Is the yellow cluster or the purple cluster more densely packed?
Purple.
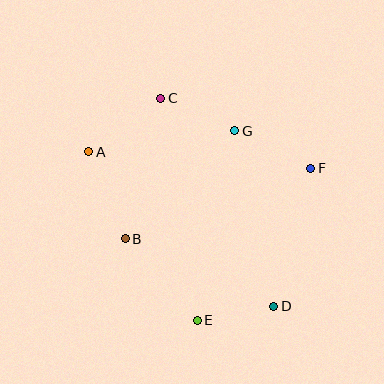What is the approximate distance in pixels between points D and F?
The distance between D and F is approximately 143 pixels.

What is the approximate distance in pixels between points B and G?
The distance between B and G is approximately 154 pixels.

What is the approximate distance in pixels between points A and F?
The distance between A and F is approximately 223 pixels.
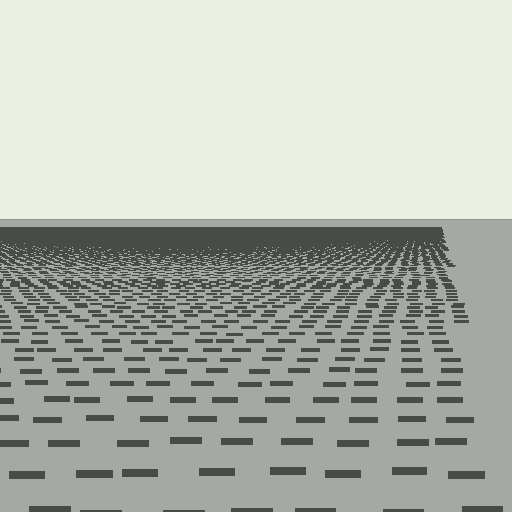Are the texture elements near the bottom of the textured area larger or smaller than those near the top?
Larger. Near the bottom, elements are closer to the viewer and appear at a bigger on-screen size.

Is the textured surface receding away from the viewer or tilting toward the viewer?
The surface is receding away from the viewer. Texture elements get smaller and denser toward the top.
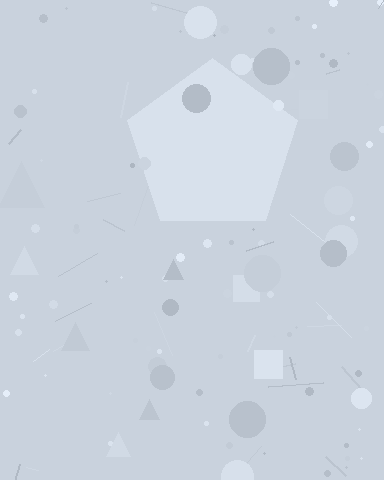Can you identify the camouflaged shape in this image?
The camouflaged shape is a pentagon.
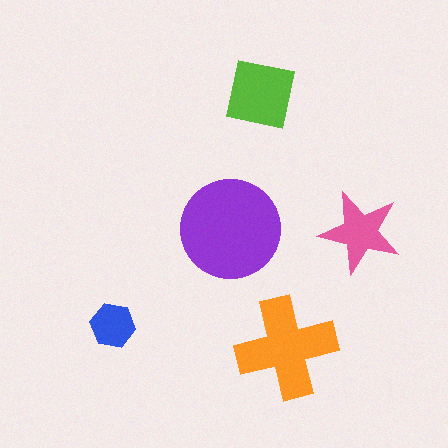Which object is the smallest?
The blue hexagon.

* * * * * * * * *

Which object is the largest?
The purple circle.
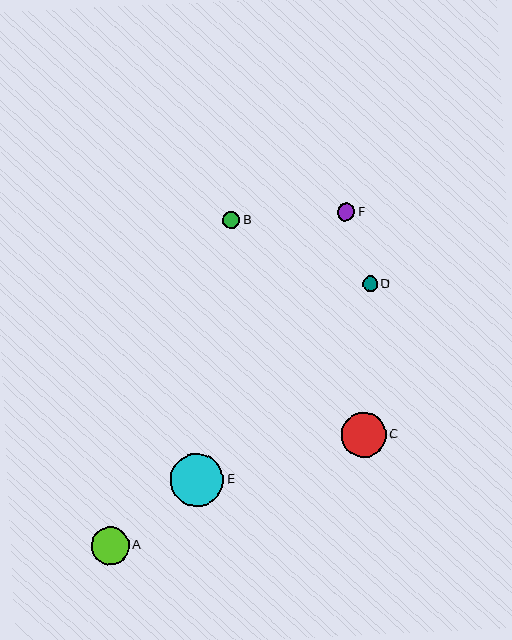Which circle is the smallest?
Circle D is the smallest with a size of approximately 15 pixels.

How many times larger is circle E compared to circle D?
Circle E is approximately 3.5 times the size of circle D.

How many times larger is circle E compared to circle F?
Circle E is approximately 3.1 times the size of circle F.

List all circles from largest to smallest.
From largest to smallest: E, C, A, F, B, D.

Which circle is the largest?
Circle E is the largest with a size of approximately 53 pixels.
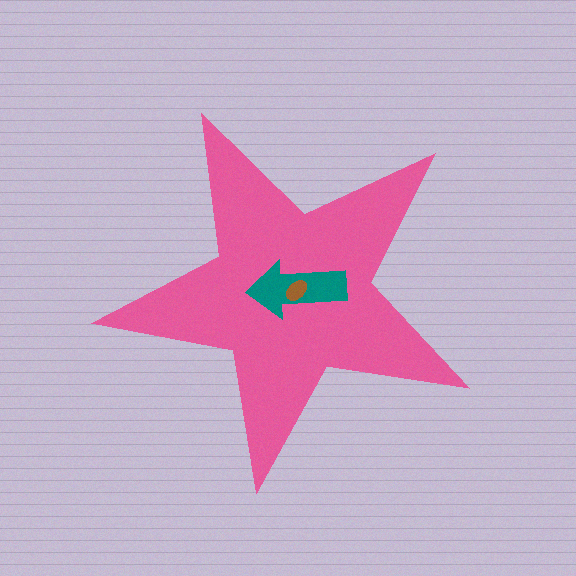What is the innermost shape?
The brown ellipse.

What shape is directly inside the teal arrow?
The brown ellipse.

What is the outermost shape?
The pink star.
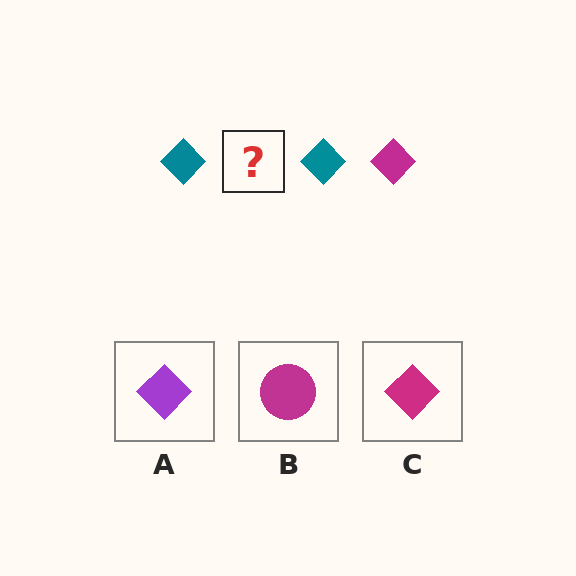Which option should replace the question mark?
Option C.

* * * * * * * * *

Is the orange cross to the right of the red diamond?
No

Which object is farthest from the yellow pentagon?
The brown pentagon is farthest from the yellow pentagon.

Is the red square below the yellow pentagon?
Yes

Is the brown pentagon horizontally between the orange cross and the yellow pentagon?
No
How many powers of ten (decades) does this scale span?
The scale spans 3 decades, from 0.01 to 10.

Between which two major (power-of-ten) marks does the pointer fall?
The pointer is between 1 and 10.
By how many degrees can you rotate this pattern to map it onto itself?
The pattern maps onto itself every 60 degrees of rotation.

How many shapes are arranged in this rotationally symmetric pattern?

* * * * * * * * *

### TASK DIRECTIONS
Proceeding from the line containing "Is the orange" through the line containing "How many shapes", transcribe the lines above exactly, both end lines included.

### RESPONSE TO THIS TASK
Is the orange cross to the right of the red diamond?
No

Which object is farthest from the yellow pentagon?
The brown pentagon is farthest from the yellow pentagon.

Is the red square below the yellow pentagon?
Yes

Is the brown pentagon horizontally between the orange cross and the yellow pentagon?
No
How many powers of ten (decades) does this scale span?
The scale spans 3 decades, from 0.01 to 10.

Between which two major (power-of-ten) marks does the pointer fall?
The pointer is between 1 and 10.
By how many degrees can you rotate this pattern to map it onto itself?
The pattern maps onto itself every 60 degrees of rotation.

How many shapes are arranged in this rotationally symmetric pattern?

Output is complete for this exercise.